## Instructions to follow:
Print the entries below word for word; the pictures stay out of your copy.

─── Given records

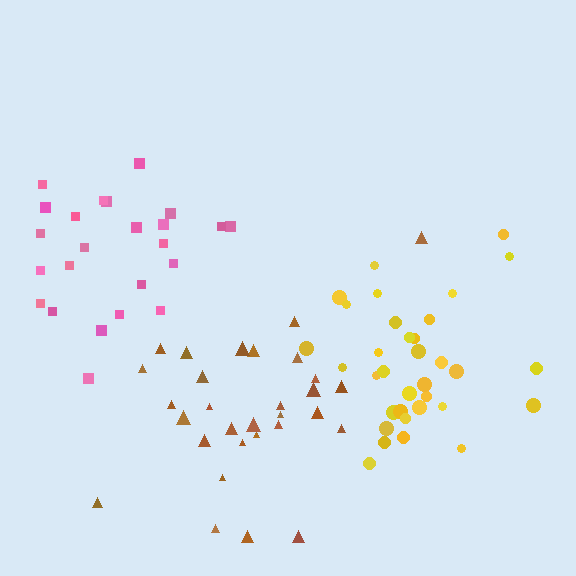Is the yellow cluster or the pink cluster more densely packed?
Yellow.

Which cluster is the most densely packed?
Yellow.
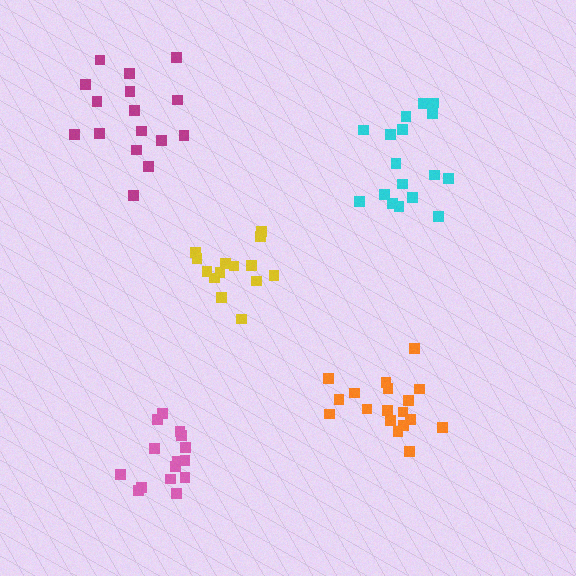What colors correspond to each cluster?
The clusters are colored: orange, cyan, magenta, pink, yellow.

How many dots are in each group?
Group 1: 18 dots, Group 2: 17 dots, Group 3: 16 dots, Group 4: 15 dots, Group 5: 14 dots (80 total).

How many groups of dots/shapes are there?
There are 5 groups.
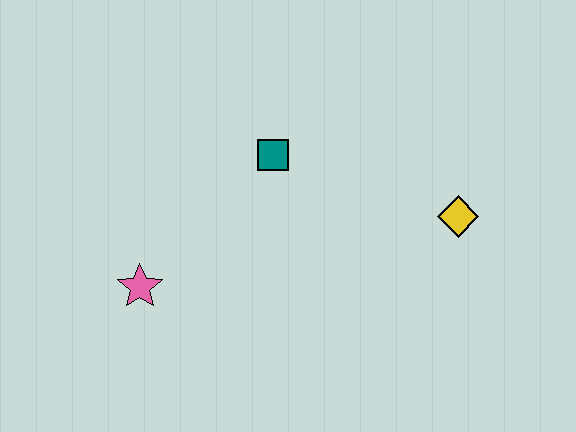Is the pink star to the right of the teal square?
No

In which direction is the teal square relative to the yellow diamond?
The teal square is to the left of the yellow diamond.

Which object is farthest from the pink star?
The yellow diamond is farthest from the pink star.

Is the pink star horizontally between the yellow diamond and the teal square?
No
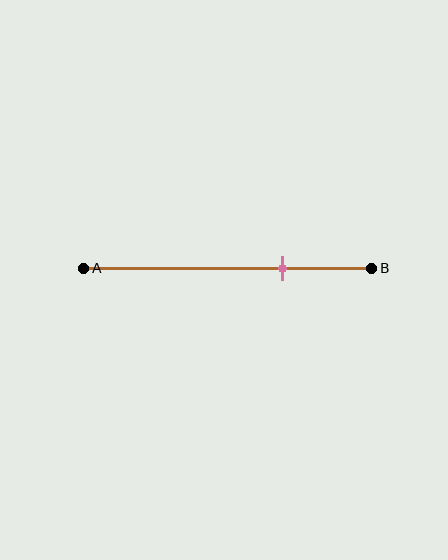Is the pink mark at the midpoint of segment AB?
No, the mark is at about 70% from A, not at the 50% midpoint.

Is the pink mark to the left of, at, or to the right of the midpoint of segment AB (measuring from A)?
The pink mark is to the right of the midpoint of segment AB.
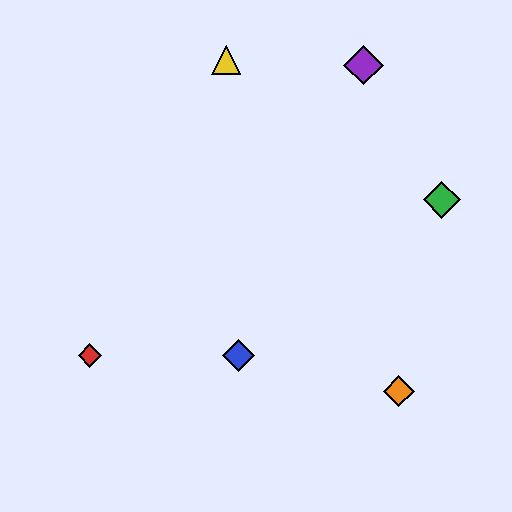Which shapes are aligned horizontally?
The red diamond, the blue diamond are aligned horizontally.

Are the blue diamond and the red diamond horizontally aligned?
Yes, both are at y≈355.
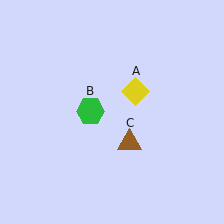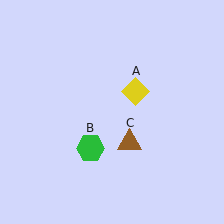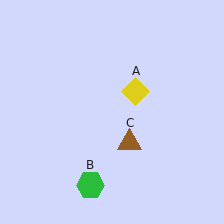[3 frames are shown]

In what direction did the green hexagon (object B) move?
The green hexagon (object B) moved down.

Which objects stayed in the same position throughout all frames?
Yellow diamond (object A) and brown triangle (object C) remained stationary.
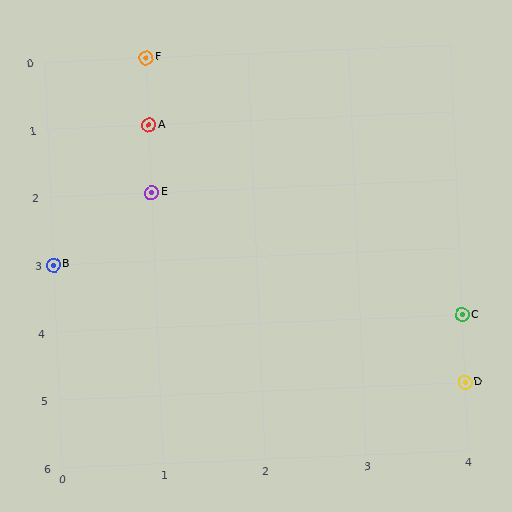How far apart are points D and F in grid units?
Points D and F are 3 columns and 5 rows apart (about 5.8 grid units diagonally).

──────

## Output below:
Is the yellow cluster or the pink cluster more densely packed?
Yellow.

Which cluster is the most densely packed?
Yellow.
What colors correspond to each cluster?
The clusters are colored: orange, cyan, magenta, pink, yellow.

How many dots are in each group?
Group 1: 18 dots, Group 2: 17 dots, Group 3: 16 dots, Group 4: 15 dots, Group 5: 14 dots (80 total).

How many groups of dots/shapes are there?
There are 5 groups.
Is the pink star to the right of the teal square?
No

In which direction is the teal square relative to the yellow diamond?
The teal square is to the left of the yellow diamond.

Which object is farthest from the pink star?
The yellow diamond is farthest from the pink star.

Is the pink star horizontally between the yellow diamond and the teal square?
No
Is the pink mark at the midpoint of segment AB?
No, the mark is at about 70% from A, not at the 50% midpoint.

Is the pink mark to the left of, at, or to the right of the midpoint of segment AB (measuring from A)?
The pink mark is to the right of the midpoint of segment AB.
Which shapes are aligned horizontally?
The red diamond, the blue diamond are aligned horizontally.

Are the blue diamond and the red diamond horizontally aligned?
Yes, both are at y≈355.
[3 frames are shown]

In what direction did the green hexagon (object B) move?
The green hexagon (object B) moved down.

Which objects stayed in the same position throughout all frames?
Yellow diamond (object A) and brown triangle (object C) remained stationary.
How far apart are points D and F in grid units?
Points D and F are 3 columns and 5 rows apart (about 5.8 grid units diagonally).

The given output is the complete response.